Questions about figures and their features
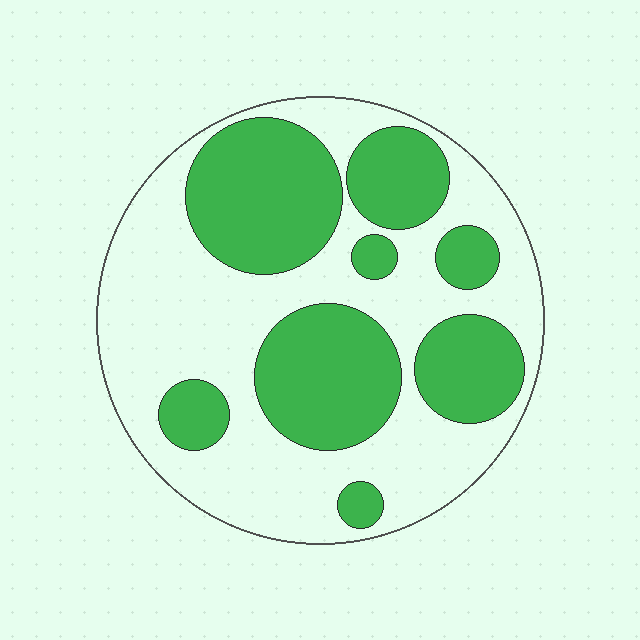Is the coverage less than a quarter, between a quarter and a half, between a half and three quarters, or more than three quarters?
Between a quarter and a half.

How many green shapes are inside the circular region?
8.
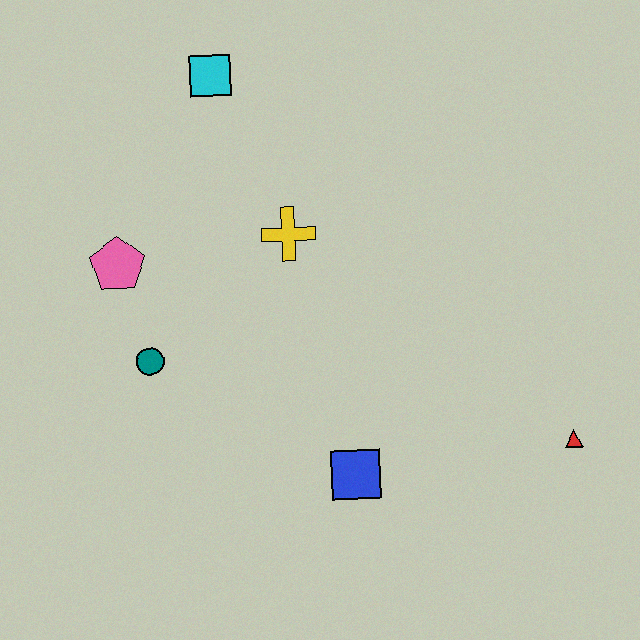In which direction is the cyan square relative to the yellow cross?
The cyan square is above the yellow cross.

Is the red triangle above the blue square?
Yes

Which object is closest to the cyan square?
The yellow cross is closest to the cyan square.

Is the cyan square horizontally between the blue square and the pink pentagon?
Yes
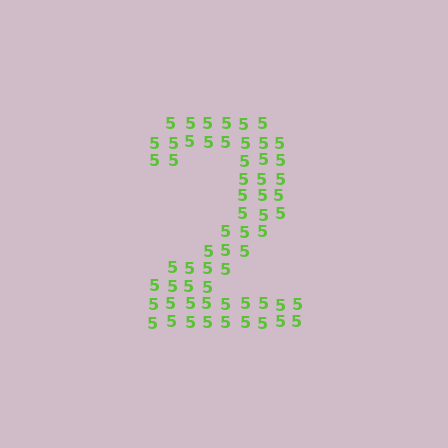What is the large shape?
The large shape is the digit 2.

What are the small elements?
The small elements are digit 5's.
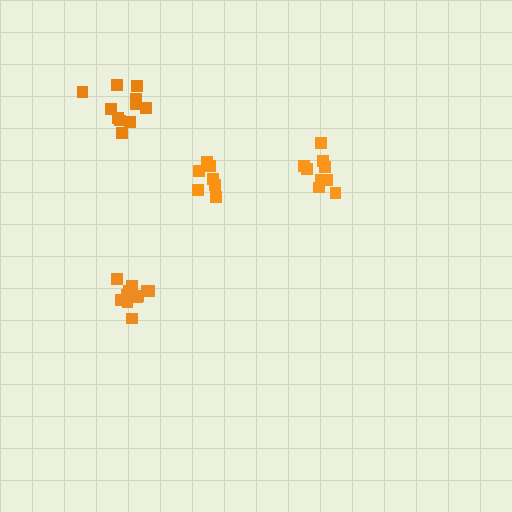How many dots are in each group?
Group 1: 9 dots, Group 2: 11 dots, Group 3: 11 dots, Group 4: 7 dots (38 total).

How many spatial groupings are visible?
There are 4 spatial groupings.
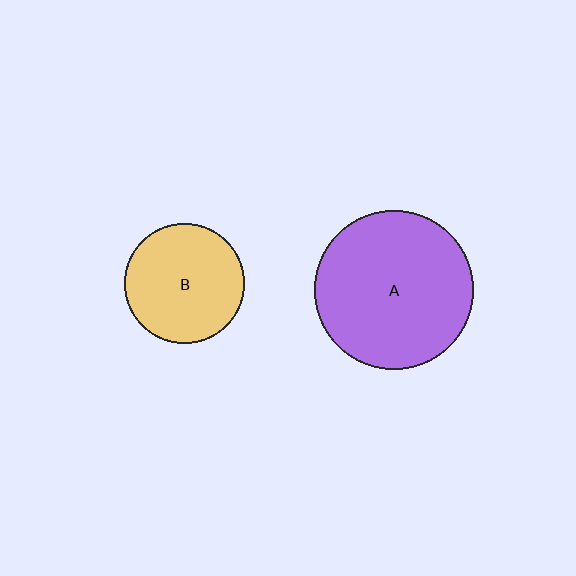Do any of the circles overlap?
No, none of the circles overlap.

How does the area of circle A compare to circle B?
Approximately 1.7 times.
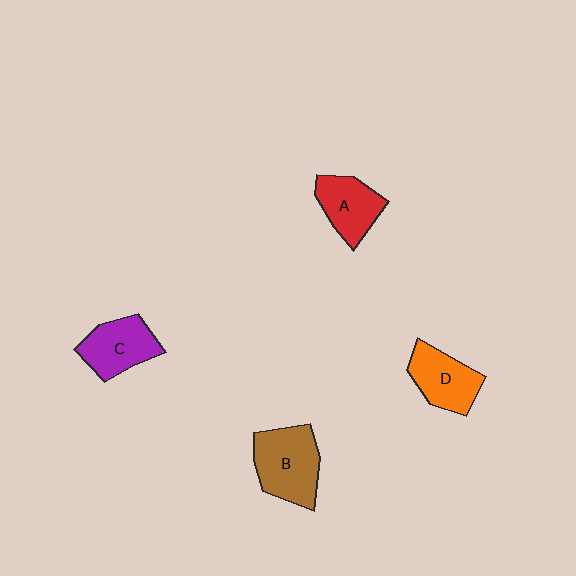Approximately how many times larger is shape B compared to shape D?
Approximately 1.3 times.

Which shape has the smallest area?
Shape A (red).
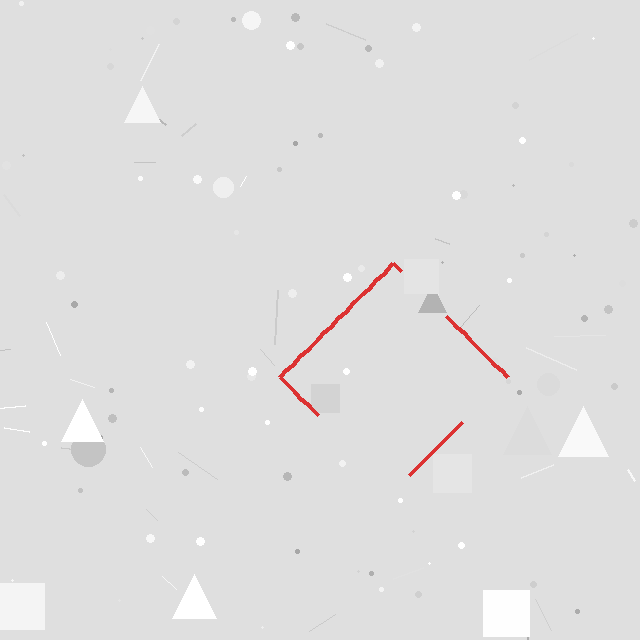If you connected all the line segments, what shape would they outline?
They would outline a diamond.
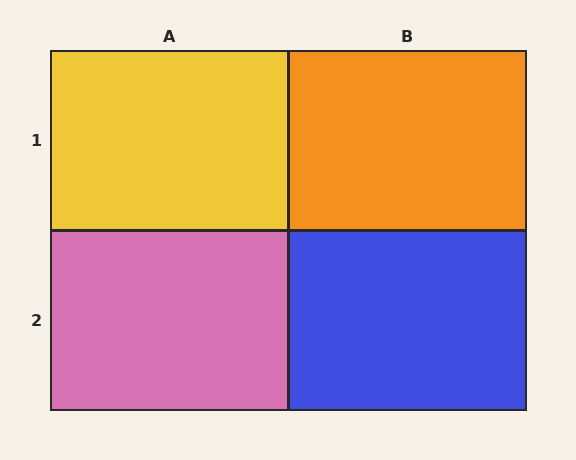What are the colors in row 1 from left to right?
Yellow, orange.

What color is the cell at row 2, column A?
Pink.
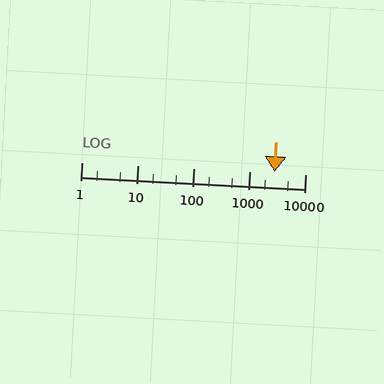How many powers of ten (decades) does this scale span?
The scale spans 4 decades, from 1 to 10000.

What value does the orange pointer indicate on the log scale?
The pointer indicates approximately 2900.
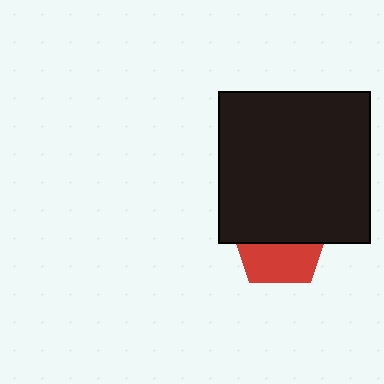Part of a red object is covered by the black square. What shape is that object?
It is a pentagon.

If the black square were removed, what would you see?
You would see the complete red pentagon.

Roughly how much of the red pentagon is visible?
About half of it is visible (roughly 46%).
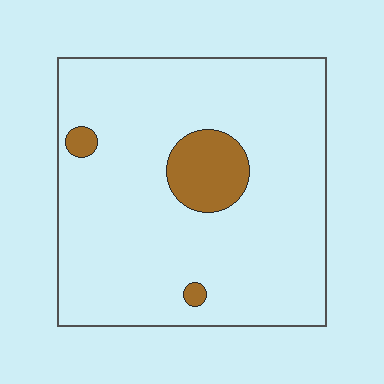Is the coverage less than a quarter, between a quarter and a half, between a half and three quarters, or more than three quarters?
Less than a quarter.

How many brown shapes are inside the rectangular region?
3.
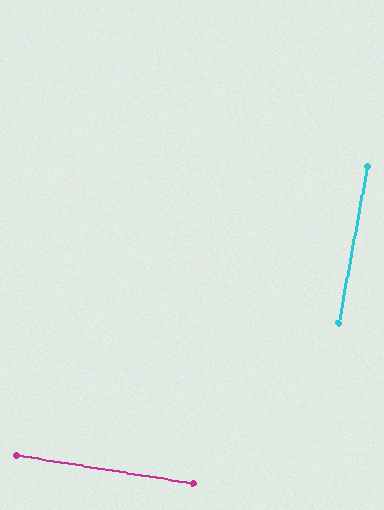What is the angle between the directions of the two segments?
Approximately 89 degrees.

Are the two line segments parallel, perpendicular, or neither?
Perpendicular — they meet at approximately 89°.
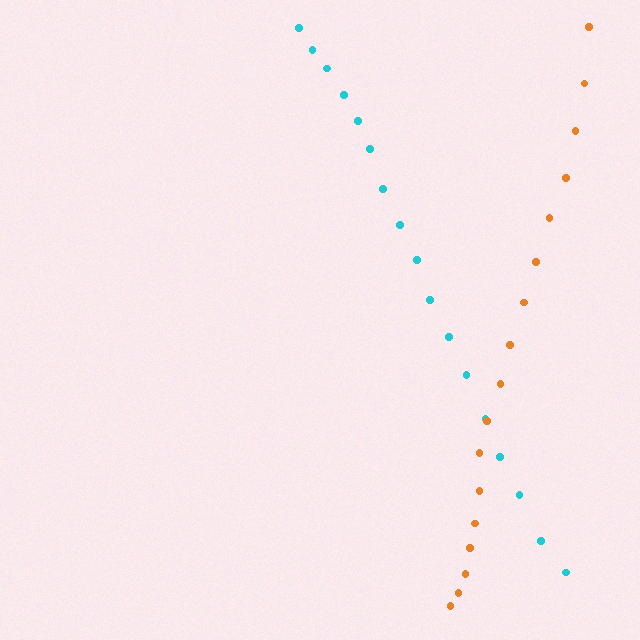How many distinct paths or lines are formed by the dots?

YOUR INSTRUCTIONS
Quote in full the listing given above; the images are to be left out.

WRITTEN RESPONSE
Is the coverage less than a quarter, between a quarter and a half, between a half and three quarters, or more than three quarters?
Between a quarter and a half.

How many green shapes are inside the circular region?
8.
In which direction is the cyan square relative to the yellow cross?
The cyan square is above the yellow cross.

Is the red triangle above the blue square?
Yes

Which object is closest to the cyan square?
The yellow cross is closest to the cyan square.

Is the cyan square horizontally between the blue square and the pink pentagon?
Yes
What is the large shape?
The large shape is the digit 2.

What are the small elements?
The small elements are digit 5's.
How many dots are in each group?
Group 1: 9 dots, Group 2: 11 dots, Group 3: 11 dots, Group 4: 7 dots (38 total).

How many spatial groupings are visible?
There are 4 spatial groupings.
Do any of the circles overlap?
No, none of the circles overlap.

How does the area of circle A compare to circle B?
Approximately 1.7 times.
Approximately how many times larger is shape B compared to shape D?
Approximately 1.3 times.

Which shape has the smallest area?
Shape A (red).
If you connected all the line segments, what shape would they outline?
They would outline a diamond.
What are the colors in row 1 from left to right?
Yellow, orange.

What color is the cell at row 2, column A?
Pink.
How many powers of ten (decades) does this scale span?
The scale spans 4 decades, from 1 to 10000.

What value does the orange pointer indicate on the log scale?
The pointer indicates approximately 2900.
Part of a red object is covered by the black square. What shape is that object?
It is a pentagon.

If the black square were removed, what would you see?
You would see the complete red pentagon.

Roughly how much of the red pentagon is visible?
About half of it is visible (roughly 46%).
Is the coverage less than a quarter, between a quarter and a half, between a half and three quarters, or more than three quarters?
Less than a quarter.

How many brown shapes are inside the rectangular region?
3.
What is the angle between the directions of the two segments?
Approximately 89 degrees.

Are the two line segments parallel, perpendicular, or neither?
Perpendicular — they meet at approximately 89°.
How many distinct paths or lines are formed by the dots?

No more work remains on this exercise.